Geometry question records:
— start —
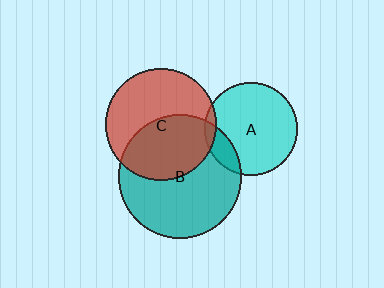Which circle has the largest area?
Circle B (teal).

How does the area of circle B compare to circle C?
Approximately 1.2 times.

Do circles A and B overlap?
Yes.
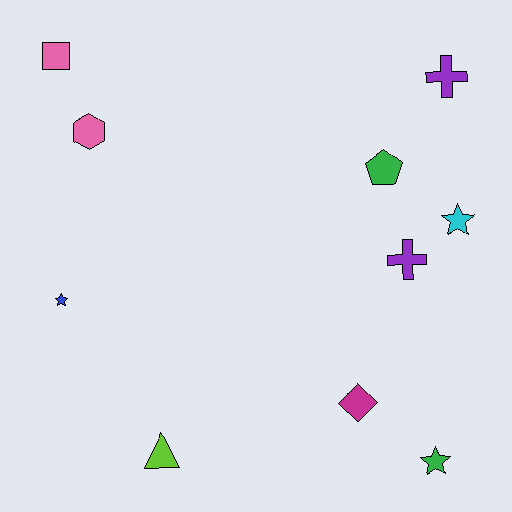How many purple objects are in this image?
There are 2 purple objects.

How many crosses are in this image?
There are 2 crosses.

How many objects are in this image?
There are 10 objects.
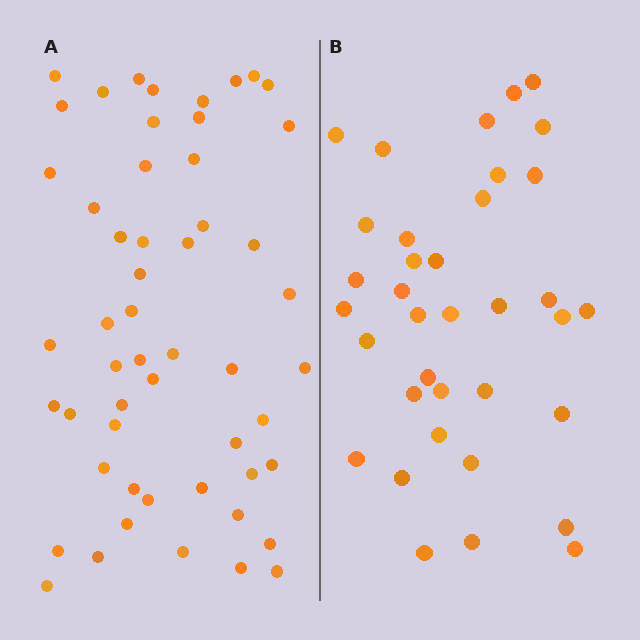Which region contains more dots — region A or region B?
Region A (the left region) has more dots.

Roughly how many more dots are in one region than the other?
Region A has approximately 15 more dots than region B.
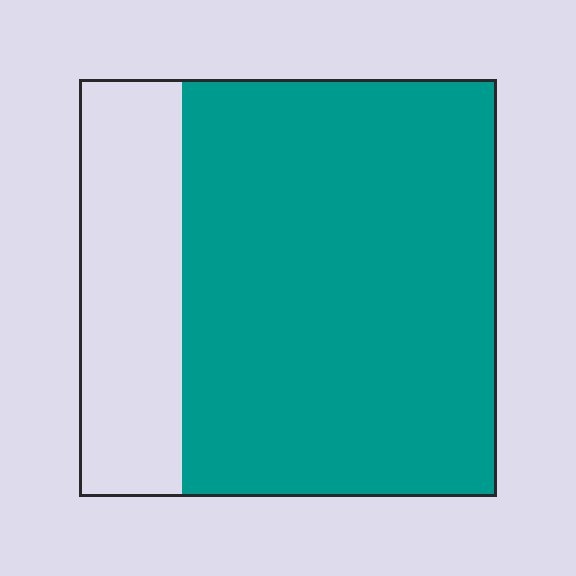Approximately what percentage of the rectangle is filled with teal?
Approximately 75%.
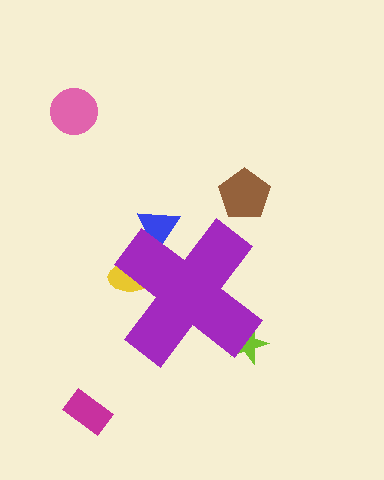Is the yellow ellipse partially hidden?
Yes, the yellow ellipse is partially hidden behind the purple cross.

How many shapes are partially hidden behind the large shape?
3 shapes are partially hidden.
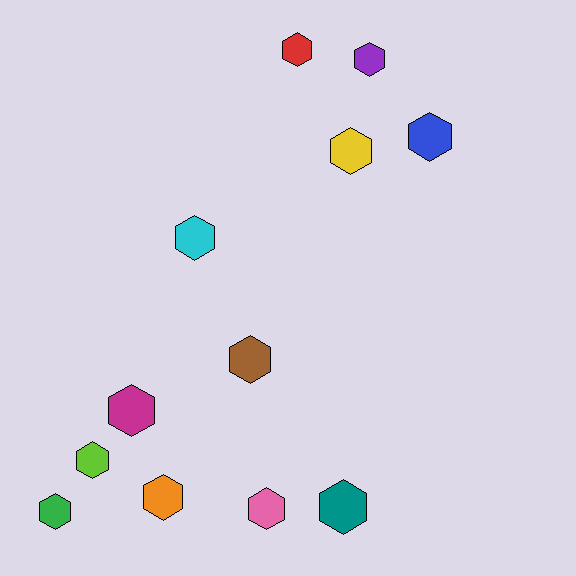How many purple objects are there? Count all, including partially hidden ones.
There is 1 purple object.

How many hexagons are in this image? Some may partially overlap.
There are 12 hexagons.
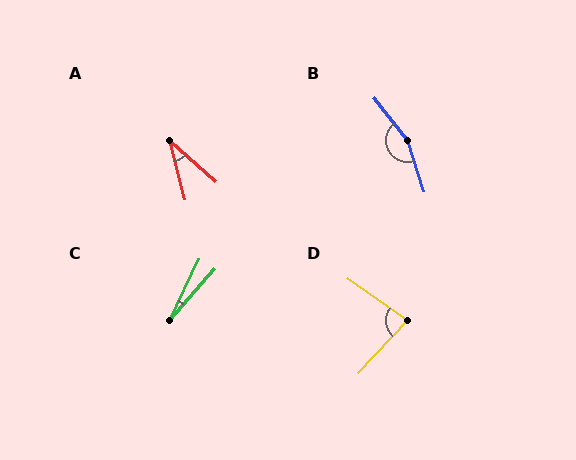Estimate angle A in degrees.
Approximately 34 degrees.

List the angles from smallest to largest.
— end —
— start —
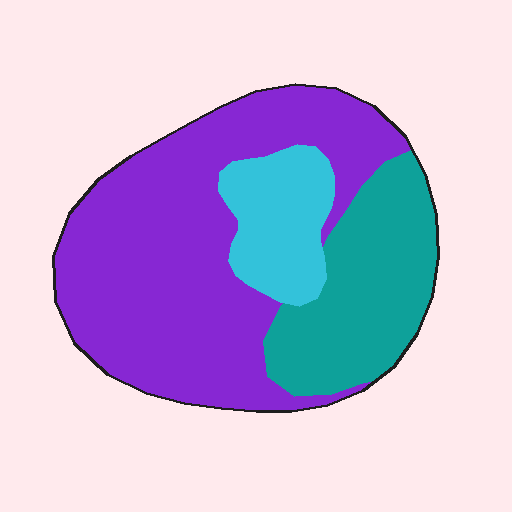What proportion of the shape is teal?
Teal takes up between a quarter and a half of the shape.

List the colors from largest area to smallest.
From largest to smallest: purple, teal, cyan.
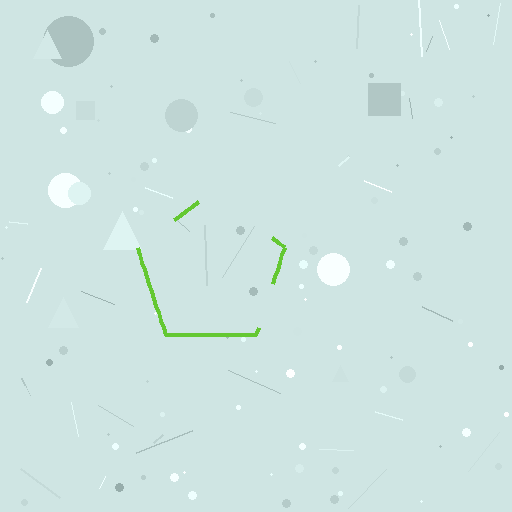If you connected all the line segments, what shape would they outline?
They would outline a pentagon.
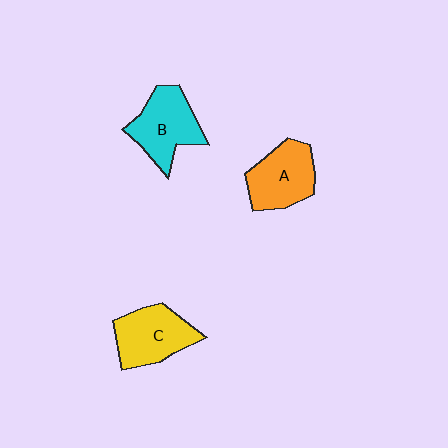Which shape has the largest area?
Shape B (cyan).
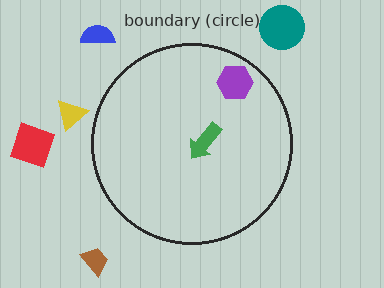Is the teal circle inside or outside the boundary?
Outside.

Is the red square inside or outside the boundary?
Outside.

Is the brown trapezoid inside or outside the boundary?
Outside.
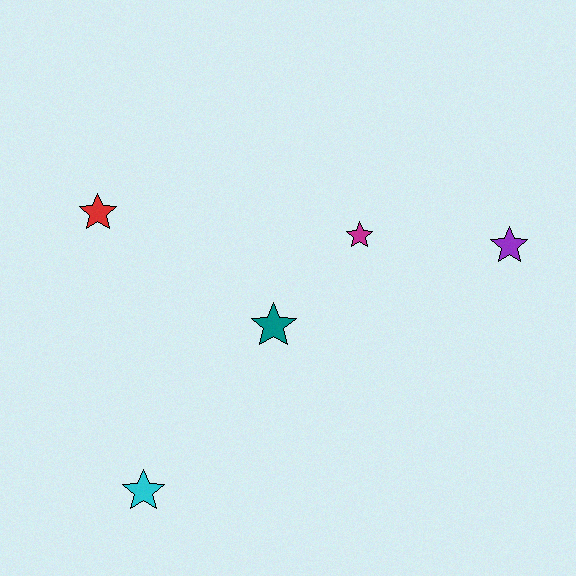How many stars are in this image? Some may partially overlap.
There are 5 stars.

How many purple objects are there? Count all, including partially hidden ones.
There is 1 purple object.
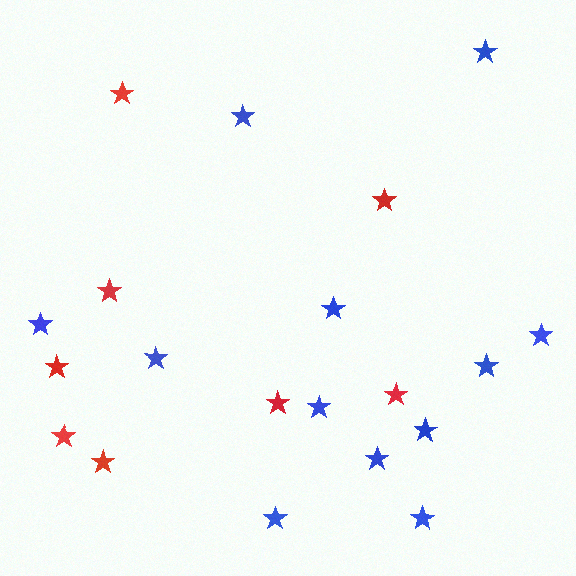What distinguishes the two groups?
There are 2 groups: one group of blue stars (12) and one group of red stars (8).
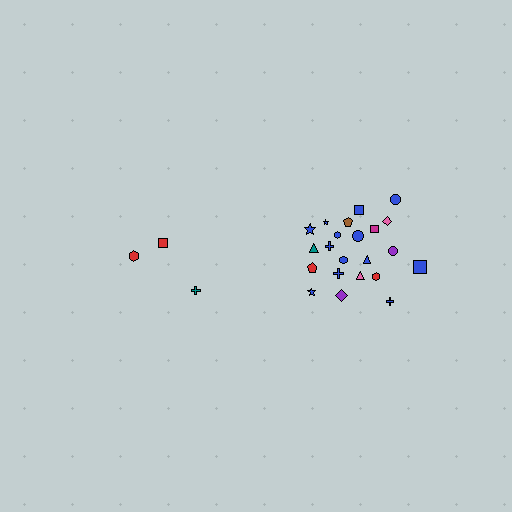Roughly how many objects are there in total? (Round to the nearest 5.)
— end —
— start —
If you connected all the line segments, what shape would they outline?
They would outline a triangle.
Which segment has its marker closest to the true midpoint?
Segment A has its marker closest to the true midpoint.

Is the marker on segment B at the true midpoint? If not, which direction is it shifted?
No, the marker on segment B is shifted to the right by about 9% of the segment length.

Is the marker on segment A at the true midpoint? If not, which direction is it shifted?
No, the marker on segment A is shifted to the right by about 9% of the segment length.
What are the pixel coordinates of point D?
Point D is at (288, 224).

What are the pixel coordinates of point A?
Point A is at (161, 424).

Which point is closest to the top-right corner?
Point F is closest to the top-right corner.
— end —
▸ **Goal**
Out of the records above, set down only the lines from the one that contains "What distinguishes the two groups?" through the one that contains "Roughly how many objects", unchanged and without the pictures.

▸ **Worked answer**
What distinguishes the two groups?
There are 2 groups: one group of blue stars (12) and one group of red stars (8).
Roughly how many objects are there in total? (Round to the nearest 5.)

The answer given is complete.